[START]

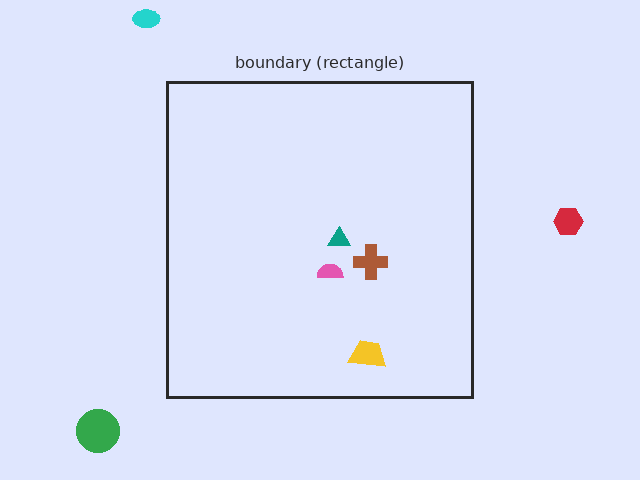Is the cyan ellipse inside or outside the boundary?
Outside.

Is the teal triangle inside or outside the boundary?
Inside.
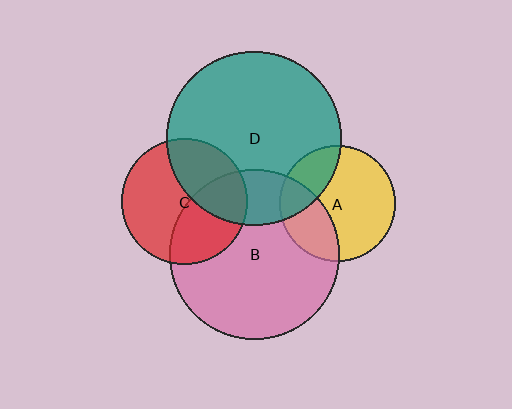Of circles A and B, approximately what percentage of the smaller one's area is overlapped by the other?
Approximately 30%.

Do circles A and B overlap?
Yes.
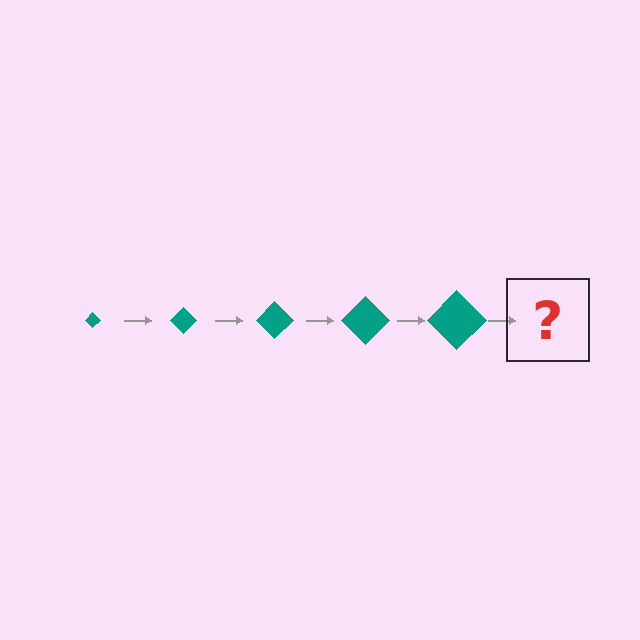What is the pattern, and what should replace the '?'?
The pattern is that the diamond gets progressively larger each step. The '?' should be a teal diamond, larger than the previous one.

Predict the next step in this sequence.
The next step is a teal diamond, larger than the previous one.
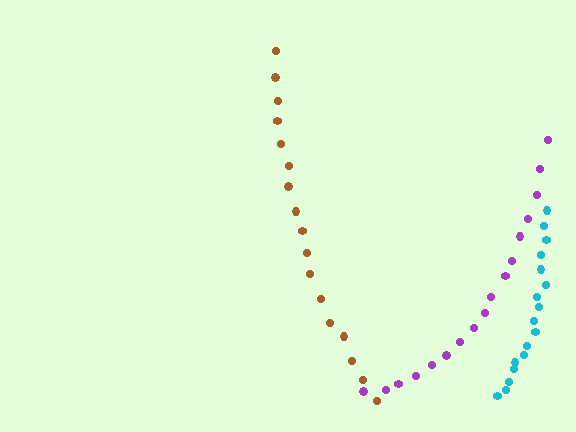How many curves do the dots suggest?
There are 3 distinct paths.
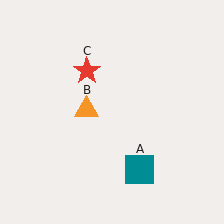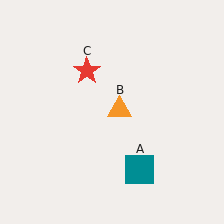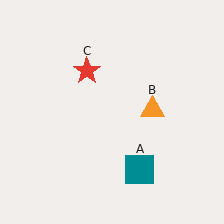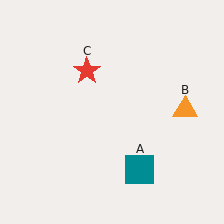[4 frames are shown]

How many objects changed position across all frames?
1 object changed position: orange triangle (object B).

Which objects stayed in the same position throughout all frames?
Teal square (object A) and red star (object C) remained stationary.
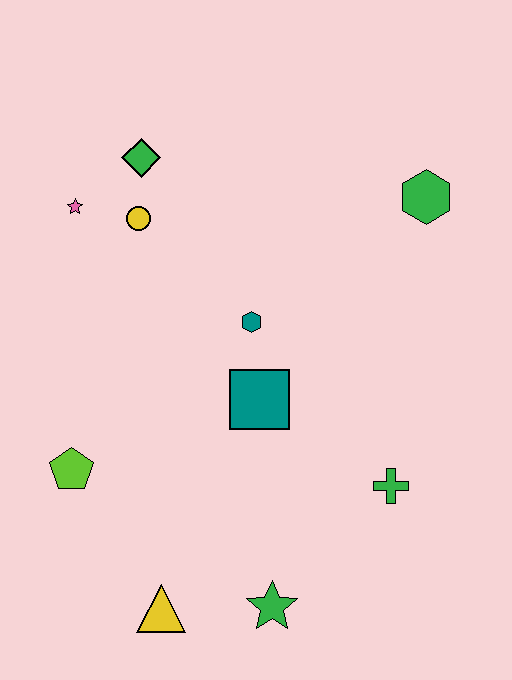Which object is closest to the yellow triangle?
The green star is closest to the yellow triangle.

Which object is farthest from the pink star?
The green star is farthest from the pink star.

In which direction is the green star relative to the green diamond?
The green star is below the green diamond.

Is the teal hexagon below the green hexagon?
Yes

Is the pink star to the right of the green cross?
No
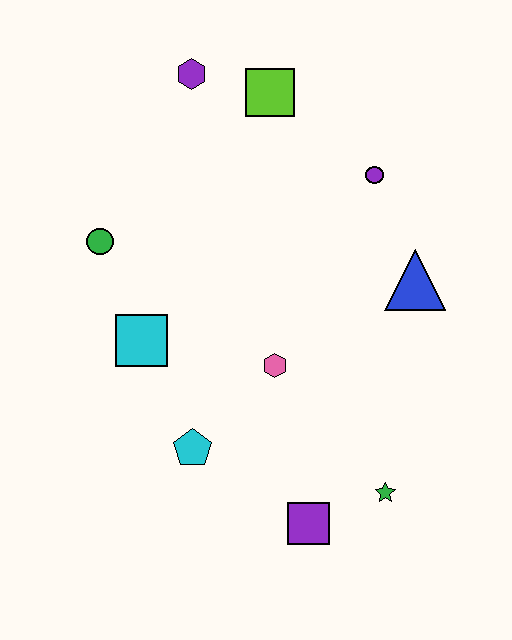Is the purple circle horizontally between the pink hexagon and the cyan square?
No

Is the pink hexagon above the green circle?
No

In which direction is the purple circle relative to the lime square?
The purple circle is to the right of the lime square.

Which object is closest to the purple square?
The green star is closest to the purple square.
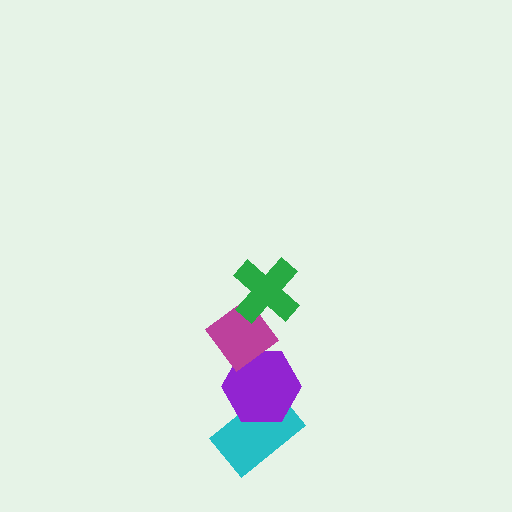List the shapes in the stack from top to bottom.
From top to bottom: the green cross, the magenta diamond, the purple hexagon, the cyan rectangle.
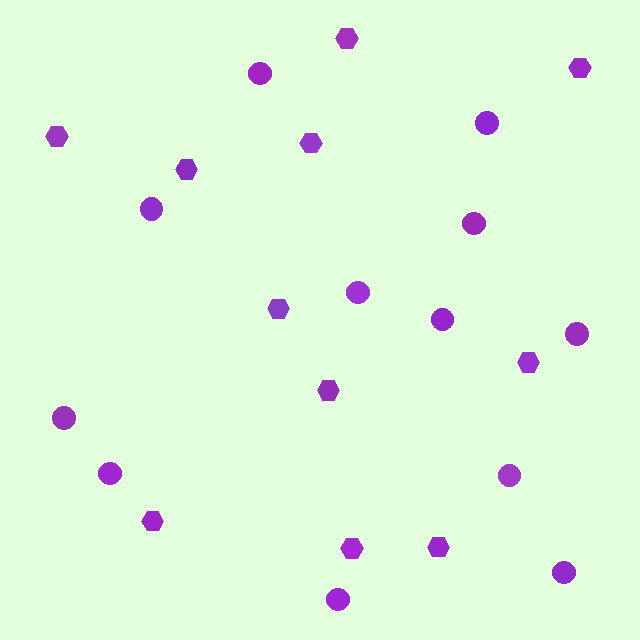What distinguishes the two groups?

[END]

— PROBLEM TO SOLVE —
Repeat each entry precisely as it appears. Leave the pictures out.

— WORKED SOLUTION —
Is the cyan ellipse inside or outside the boundary?
Outside.

Is the teal triangle inside or outside the boundary?
Inside.
Of circles A and B, approximately what percentage of the smaller one's area is overlapped by the other?
Approximately 30%.

Do circles A and B overlap?
Yes.
What is the pattern, and what should replace the '?'?
The pattern is that the diamond gets progressively larger each step. The '?' should be a teal diamond, larger than the previous one.

Predict the next step in this sequence.
The next step is a teal diamond, larger than the previous one.
How many curves do the dots suggest?
There are 3 distinct paths.
[4 frames are shown]

How many objects changed position across all frames?
1 object changed position: orange triangle (object B).

Which objects stayed in the same position throughout all frames?
Teal square (object A) and red star (object C) remained stationary.
Which object is closest to the yellow triangle?
The green star is closest to the yellow triangle.

Which object is farthest from the pink star?
The green star is farthest from the pink star.

In which direction is the green star relative to the green diamond?
The green star is below the green diamond.

Is the teal hexagon below the green hexagon?
Yes

Is the pink star to the right of the green cross?
No
Is the purple circle horizontally between the pink hexagon and the cyan square?
No

Is the pink hexagon above the green circle?
No

In which direction is the purple circle relative to the lime square?
The purple circle is to the right of the lime square.

Which object is closest to the purple square?
The green star is closest to the purple square.
List the shapes in the stack from top to bottom.
From top to bottom: the green cross, the magenta diamond, the purple hexagon, the cyan rectangle.
What distinguishes the two groups?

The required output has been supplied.